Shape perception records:
-.-.-
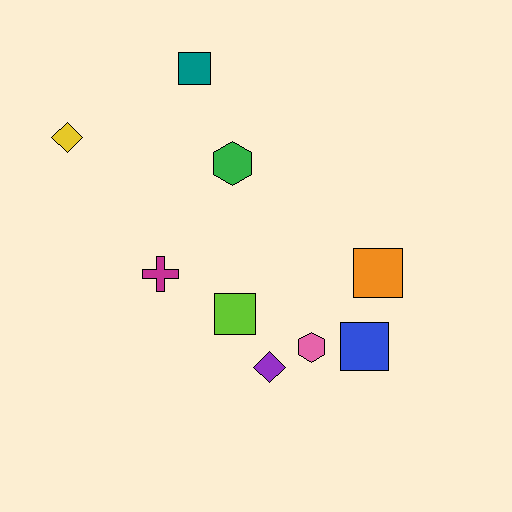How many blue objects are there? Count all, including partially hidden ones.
There is 1 blue object.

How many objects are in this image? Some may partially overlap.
There are 9 objects.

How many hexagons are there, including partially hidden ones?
There are 2 hexagons.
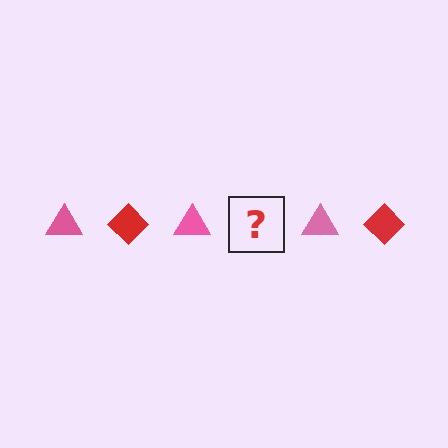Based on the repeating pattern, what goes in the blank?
The blank should be a red diamond.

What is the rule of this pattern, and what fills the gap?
The rule is that the pattern alternates between pink triangle and red diamond. The gap should be filled with a red diamond.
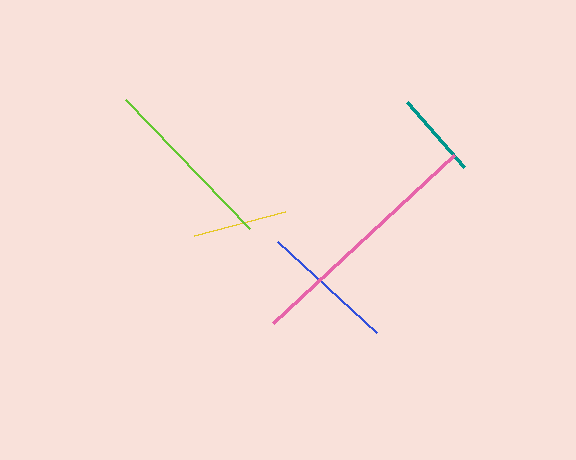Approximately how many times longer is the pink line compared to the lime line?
The pink line is approximately 1.4 times the length of the lime line.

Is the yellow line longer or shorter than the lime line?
The lime line is longer than the yellow line.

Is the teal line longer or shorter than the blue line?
The blue line is longer than the teal line.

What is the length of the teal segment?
The teal segment is approximately 86 pixels long.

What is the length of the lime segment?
The lime segment is approximately 179 pixels long.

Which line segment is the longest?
The pink line is the longest at approximately 247 pixels.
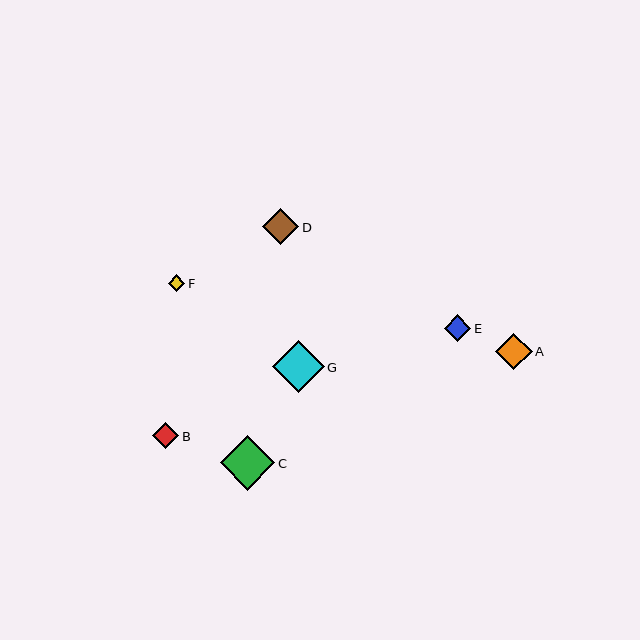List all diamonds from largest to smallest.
From largest to smallest: C, G, A, D, B, E, F.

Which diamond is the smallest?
Diamond F is the smallest with a size of approximately 17 pixels.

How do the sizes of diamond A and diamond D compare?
Diamond A and diamond D are approximately the same size.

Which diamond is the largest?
Diamond C is the largest with a size of approximately 55 pixels.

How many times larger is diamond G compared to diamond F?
Diamond G is approximately 3.1 times the size of diamond F.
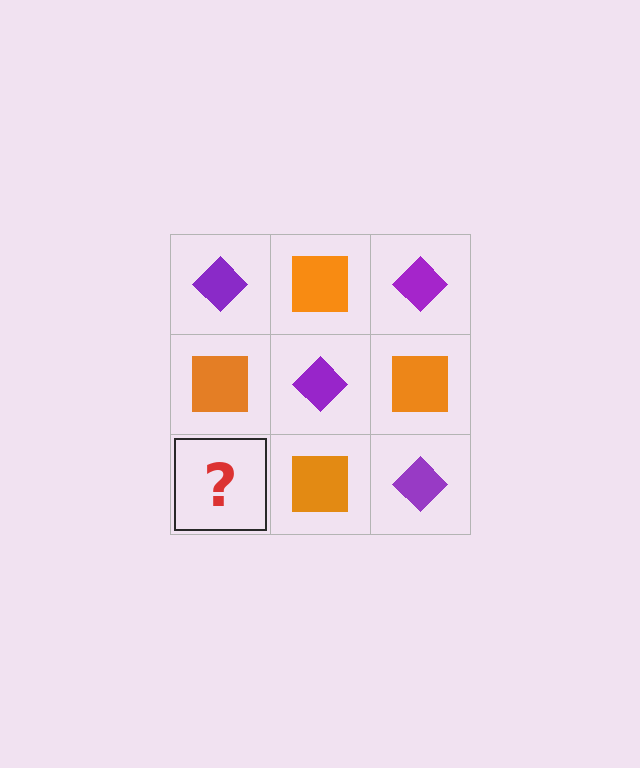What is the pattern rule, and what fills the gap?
The rule is that it alternates purple diamond and orange square in a checkerboard pattern. The gap should be filled with a purple diamond.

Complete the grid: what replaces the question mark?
The question mark should be replaced with a purple diamond.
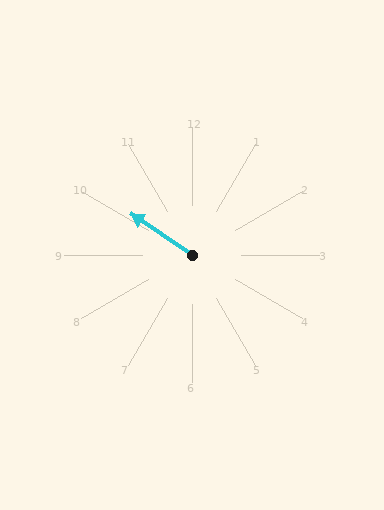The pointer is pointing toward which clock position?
Roughly 10 o'clock.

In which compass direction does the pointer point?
Northwest.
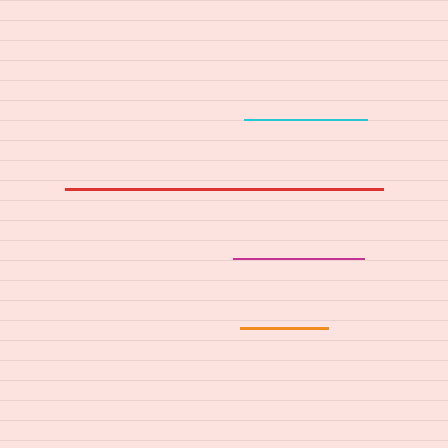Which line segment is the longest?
The red line is the longest at approximately 318 pixels.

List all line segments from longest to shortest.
From longest to shortest: red, magenta and cyan (about equal), orange.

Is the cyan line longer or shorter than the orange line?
The cyan line is longer than the orange line.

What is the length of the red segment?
The red segment is approximately 318 pixels long.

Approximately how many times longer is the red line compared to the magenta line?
The red line is approximately 2.4 times the length of the magenta line.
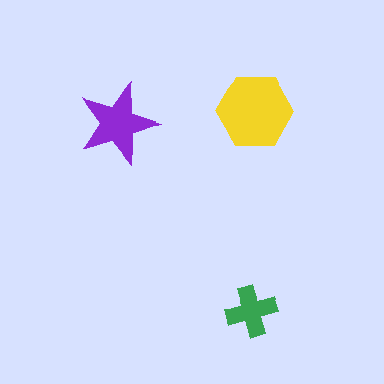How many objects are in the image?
There are 3 objects in the image.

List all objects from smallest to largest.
The green cross, the purple star, the yellow hexagon.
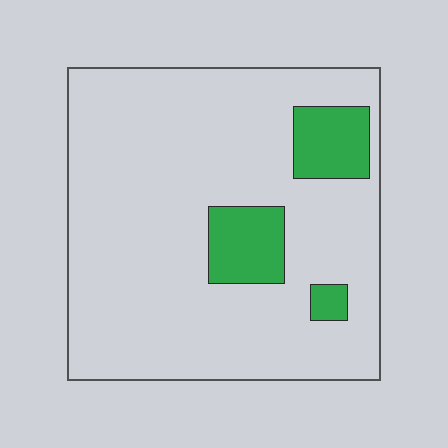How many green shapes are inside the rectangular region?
3.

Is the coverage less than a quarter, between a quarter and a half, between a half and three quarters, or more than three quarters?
Less than a quarter.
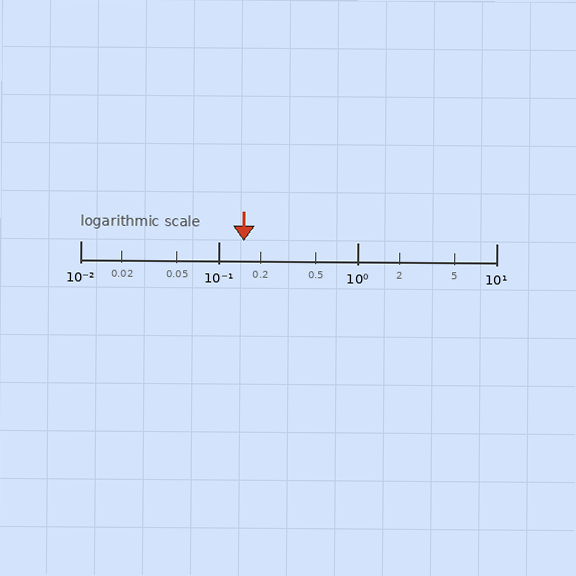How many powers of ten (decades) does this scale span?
The scale spans 3 decades, from 0.01 to 10.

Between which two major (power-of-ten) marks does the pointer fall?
The pointer is between 0.1 and 1.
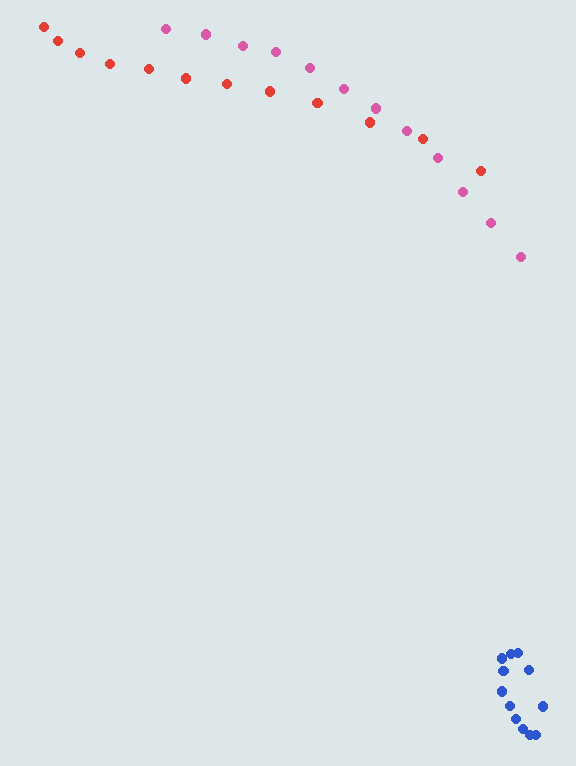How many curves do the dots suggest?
There are 3 distinct paths.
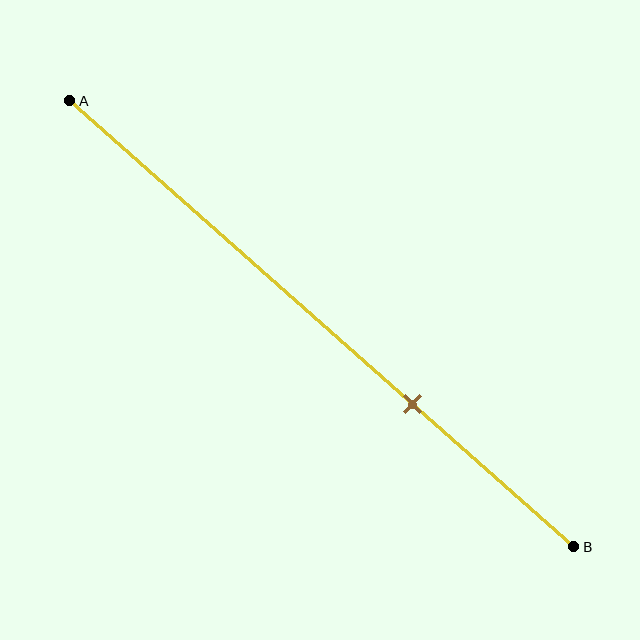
-.-.-
[EXERCISE DETAILS] Each line of the data should be quoted exactly, with pictures left out.

[COMPLETE RESPONSE]
How many blue objects are there? Count all, including partially hidden ones.
There is 1 blue object.

How many objects are in this image? Some may partially overlap.
There are 9 objects.

How many hexagons are there, including partially hidden ones?
There are 2 hexagons.
Based on the repeating pattern, what goes in the blank?
The blank should be a red diamond.

What is the rule of this pattern, and what fills the gap?
The rule is that the pattern alternates between pink triangle and red diamond. The gap should be filled with a red diamond.
Approximately how many times longer is the pink line compared to the lime line?
The pink line is approximately 1.4 times the length of the lime line.

Is the yellow line longer or shorter than the lime line?
The lime line is longer than the yellow line.

Is the teal line longer or shorter than the blue line?
The blue line is longer than the teal line.

What is the length of the teal segment?
The teal segment is approximately 86 pixels long.

What is the length of the lime segment?
The lime segment is approximately 179 pixels long.

Which line segment is the longest?
The pink line is the longest at approximately 247 pixels.
List all diamonds from largest to smallest.
From largest to smallest: C, G, A, D, B, E, F.

Which diamond is the smallest?
Diamond F is the smallest with a size of approximately 17 pixels.

How do the sizes of diamond A and diamond D compare?
Diamond A and diamond D are approximately the same size.

Which diamond is the largest?
Diamond C is the largest with a size of approximately 55 pixels.

How many times larger is diamond G compared to diamond F?
Diamond G is approximately 3.1 times the size of diamond F.
What is the pattern rule, and what fills the gap?
The rule is that it alternates purple diamond and orange square in a checkerboard pattern. The gap should be filled with a purple diamond.

Complete the grid: what replaces the question mark?
The question mark should be replaced with a purple diamond.
The pointer is pointing toward which clock position?
Roughly 10 o'clock.

In which compass direction does the pointer point?
Northwest.
Which line segment is the longest?
The red line is the longest at approximately 318 pixels.

List all line segments from longest to shortest.
From longest to shortest: red, magenta and cyan (about equal), orange.

Is the cyan line longer or shorter than the orange line?
The cyan line is longer than the orange line.

What is the length of the red segment?
The red segment is approximately 318 pixels long.

Approximately how many times longer is the red line compared to the magenta line?
The red line is approximately 2.4 times the length of the magenta line.
How many objects are in the image?
There are 3 objects in the image.

List all objects from smallest to largest.
The green cross, the purple star, the yellow hexagon.
How many green shapes are inside the rectangular region?
3.

Is the coverage less than a quarter, between a quarter and a half, between a half and three quarters, or more than three quarters?
Less than a quarter.
How many powers of ten (decades) does this scale span?
The scale spans 3 decades, from 0.01 to 10.

Between which two major (power-of-ten) marks does the pointer fall?
The pointer is between 0.1 and 1.
How many curves do the dots suggest?
There are 3 distinct paths.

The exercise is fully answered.